Problem description
Images must not appear in your copy; reproduce every other part of the records exactly.

Records about drawn shapes
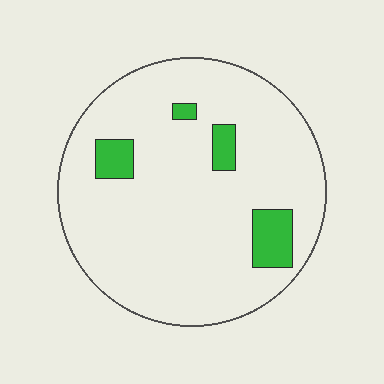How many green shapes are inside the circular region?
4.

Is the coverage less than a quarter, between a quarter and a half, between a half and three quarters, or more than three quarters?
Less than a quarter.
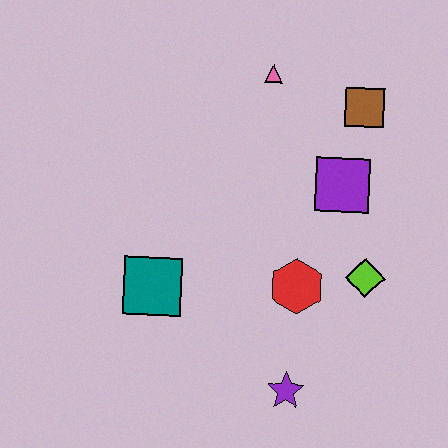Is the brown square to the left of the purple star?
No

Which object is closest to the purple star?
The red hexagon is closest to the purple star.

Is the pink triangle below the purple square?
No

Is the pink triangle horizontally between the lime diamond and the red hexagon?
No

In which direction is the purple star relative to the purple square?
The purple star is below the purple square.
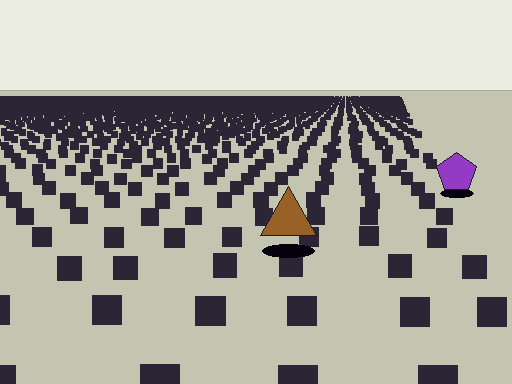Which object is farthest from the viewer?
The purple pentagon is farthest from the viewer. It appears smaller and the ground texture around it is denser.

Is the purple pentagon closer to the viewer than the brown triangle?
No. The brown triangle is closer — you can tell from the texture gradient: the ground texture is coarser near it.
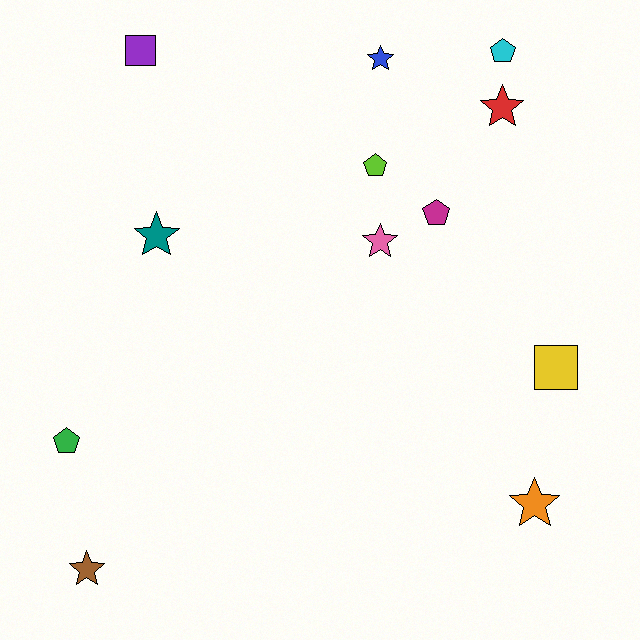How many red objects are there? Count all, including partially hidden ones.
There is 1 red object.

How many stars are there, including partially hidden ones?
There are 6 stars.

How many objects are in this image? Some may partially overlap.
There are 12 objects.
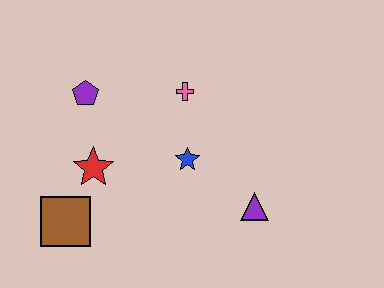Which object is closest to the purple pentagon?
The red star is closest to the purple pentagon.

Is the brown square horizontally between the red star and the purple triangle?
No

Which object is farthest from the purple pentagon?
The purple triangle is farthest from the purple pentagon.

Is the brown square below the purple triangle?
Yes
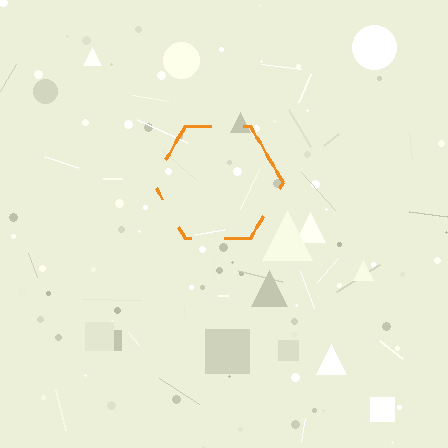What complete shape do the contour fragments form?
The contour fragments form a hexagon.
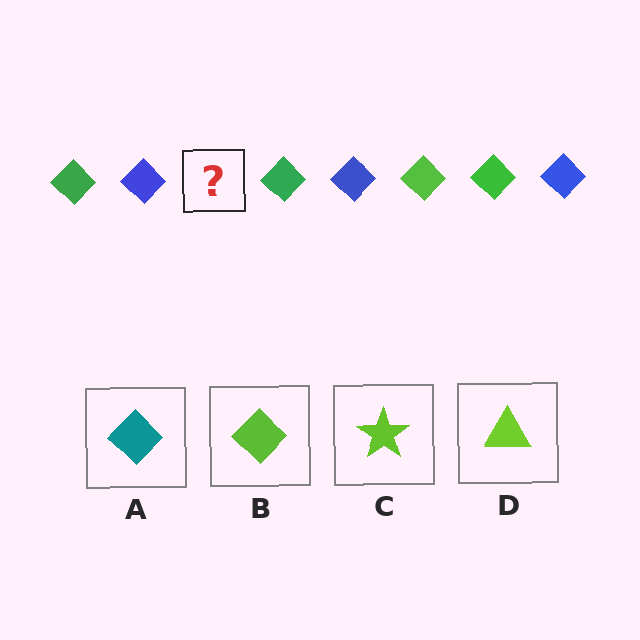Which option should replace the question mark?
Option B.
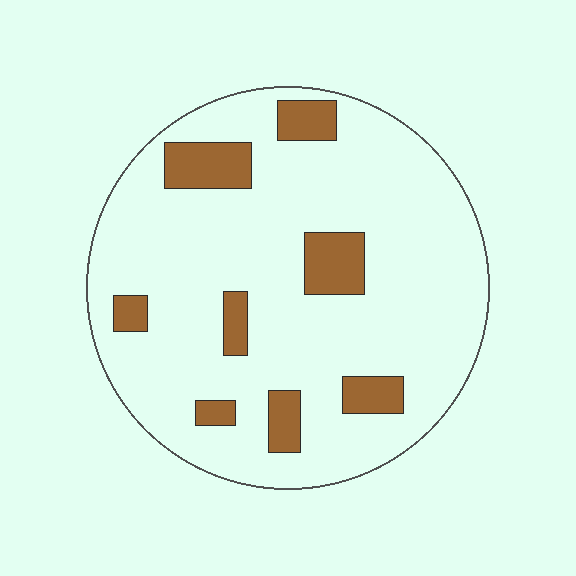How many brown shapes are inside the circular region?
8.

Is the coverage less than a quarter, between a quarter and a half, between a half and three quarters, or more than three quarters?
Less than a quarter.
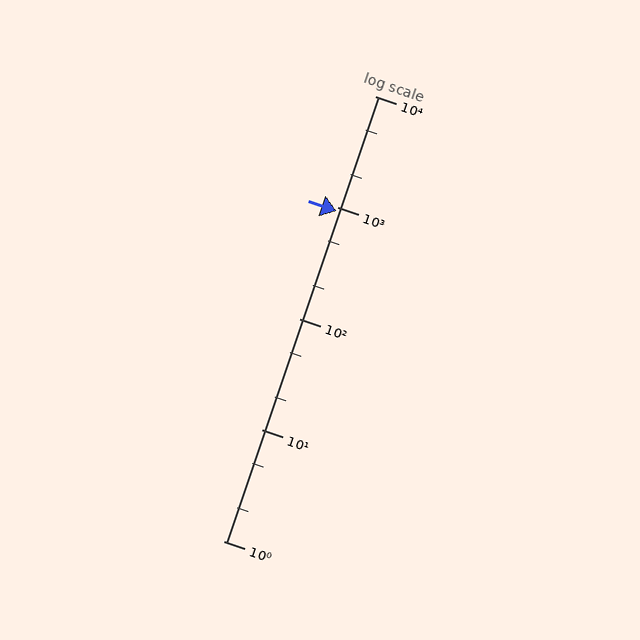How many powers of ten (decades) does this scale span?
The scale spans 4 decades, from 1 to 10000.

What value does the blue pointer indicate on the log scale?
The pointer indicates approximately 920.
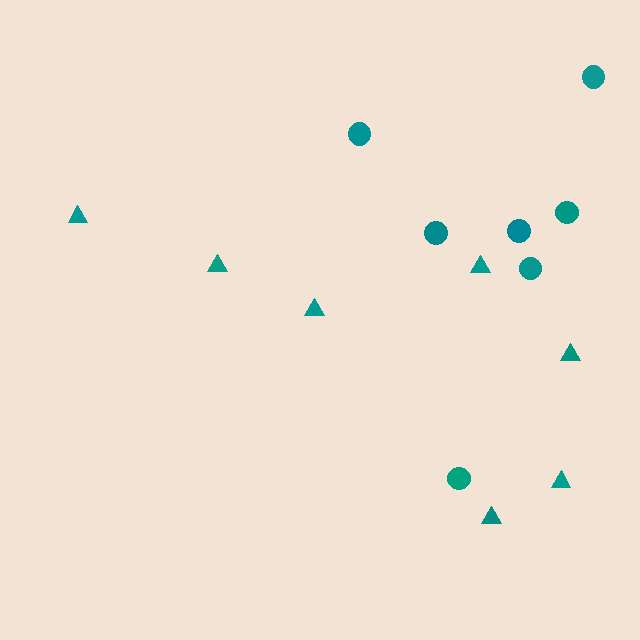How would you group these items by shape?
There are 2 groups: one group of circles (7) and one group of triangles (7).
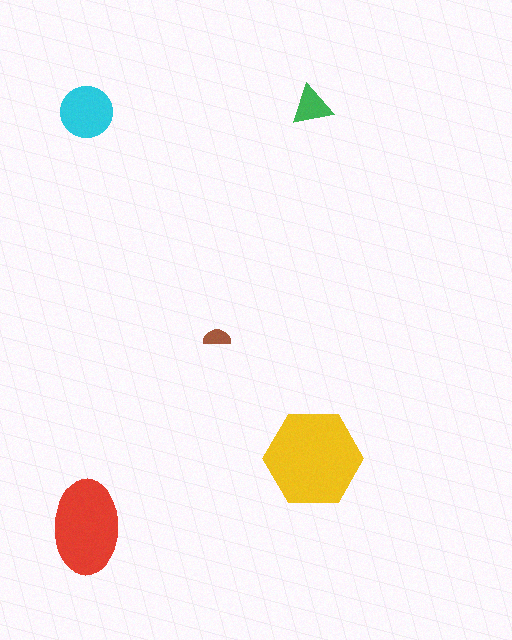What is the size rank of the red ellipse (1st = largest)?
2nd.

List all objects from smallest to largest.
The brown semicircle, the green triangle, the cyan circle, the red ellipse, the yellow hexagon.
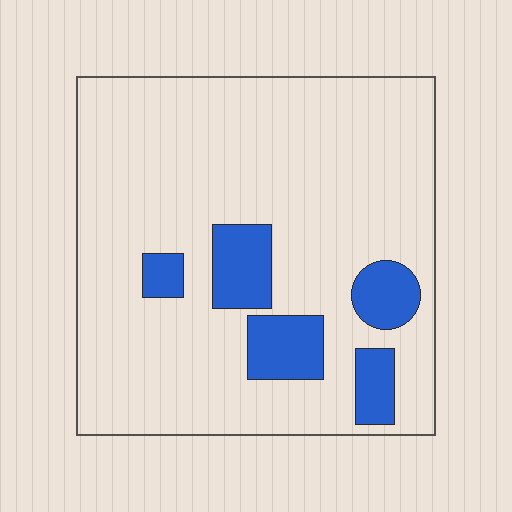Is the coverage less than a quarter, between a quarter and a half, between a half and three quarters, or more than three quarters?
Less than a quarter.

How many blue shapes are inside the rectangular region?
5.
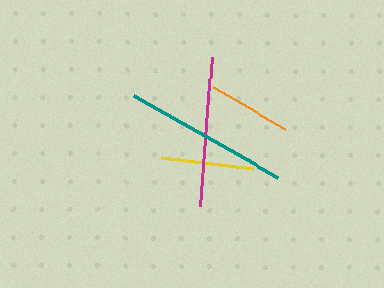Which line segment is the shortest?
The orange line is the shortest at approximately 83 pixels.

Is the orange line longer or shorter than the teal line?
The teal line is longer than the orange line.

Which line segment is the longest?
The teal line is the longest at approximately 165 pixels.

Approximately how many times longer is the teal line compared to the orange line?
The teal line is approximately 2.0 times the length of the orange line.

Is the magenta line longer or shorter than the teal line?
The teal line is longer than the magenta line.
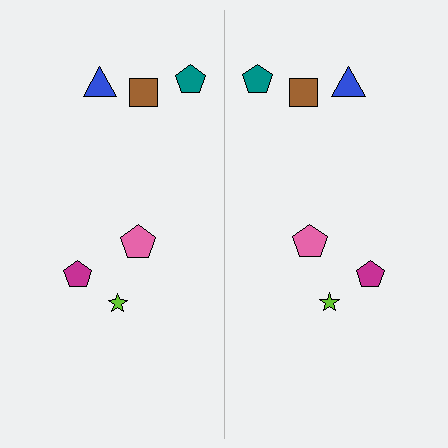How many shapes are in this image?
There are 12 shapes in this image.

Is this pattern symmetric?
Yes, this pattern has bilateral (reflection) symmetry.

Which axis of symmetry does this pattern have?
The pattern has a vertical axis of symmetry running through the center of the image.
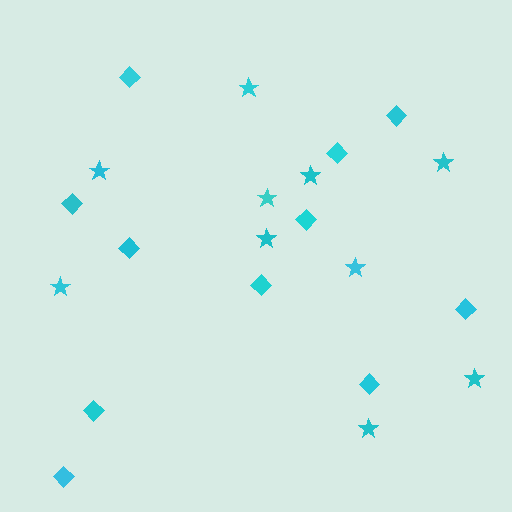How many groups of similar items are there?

Complete response
How many green shapes are inside the circular region?
4.

Is the coverage less than a quarter, between a quarter and a half, between a half and three quarters, or more than three quarters?
Less than a quarter.
Is the brown square to the left of the purple star?
No

Which object is closest to the purple star?
The red hexagon is closest to the purple star.

Is the pink triangle below the purple square?
No

Is the pink triangle horizontally between the lime diamond and the red hexagon?
No

In which direction is the purple star relative to the purple square?
The purple star is below the purple square.
Which object is farthest from the viewer?
The purple pentagon is farthest from the viewer. It appears smaller and the ground texture around it is denser.

Is the purple pentagon closer to the viewer than the brown triangle?
No. The brown triangle is closer — you can tell from the texture gradient: the ground texture is coarser near it.
How many red objects are there? Count all, including partially hidden ones.
There is 1 red object.

How many stars are there, including partially hidden ones?
There are 6 stars.

How many objects are in this image? Some may partially overlap.
There are 12 objects.
Which object is closest to the purple pentagon?
The red star is closest to the purple pentagon.

Is the brown square horizontally between the red star and the purple triangle?
No

Which object is farthest from the purple pentagon?
The purple triangle is farthest from the purple pentagon.

Is the brown square below the purple triangle?
Yes
What complete shape do the contour fragments form?
The contour fragments form a hexagon.
Which option should replace the question mark?
Option B.
How many brown shapes are inside the circular region?
8.

Is the coverage less than a quarter, between a quarter and a half, between a half and three quarters, or more than three quarters?
Less than a quarter.
How many powers of ten (decades) does this scale span?
The scale spans 4 decades, from 1 to 10000.

What value does the blue pointer indicate on the log scale?
The pointer indicates approximately 920.
How would you group these items by shape?
There are 2 groups: one group of circles (7) and one group of triangles (7).
What is the size rank of the red ellipse (1st = largest)?
2nd.

List all objects from smallest to largest.
The brown semicircle, the green triangle, the cyan circle, the red ellipse, the yellow hexagon.
Is the coverage less than a quarter, between a quarter and a half, between a half and three quarters, or more than three quarters?
Less than a quarter.

How many blue shapes are inside the rectangular region?
5.
Which line segment is the shortest?
The orange line is the shortest at approximately 83 pixels.

Is the orange line longer or shorter than the teal line?
The teal line is longer than the orange line.

Which line segment is the longest?
The teal line is the longest at approximately 165 pixels.

Approximately how many times longer is the teal line compared to the orange line?
The teal line is approximately 2.0 times the length of the orange line.

Is the magenta line longer or shorter than the teal line?
The teal line is longer than the magenta line.
How many shapes are in this image?
There are 12 shapes in this image.

Is this pattern symmetric?
Yes, this pattern has bilateral (reflection) symmetry.

Which axis of symmetry does this pattern have?
The pattern has a vertical axis of symmetry running through the center of the image.
How many groups of similar items are there?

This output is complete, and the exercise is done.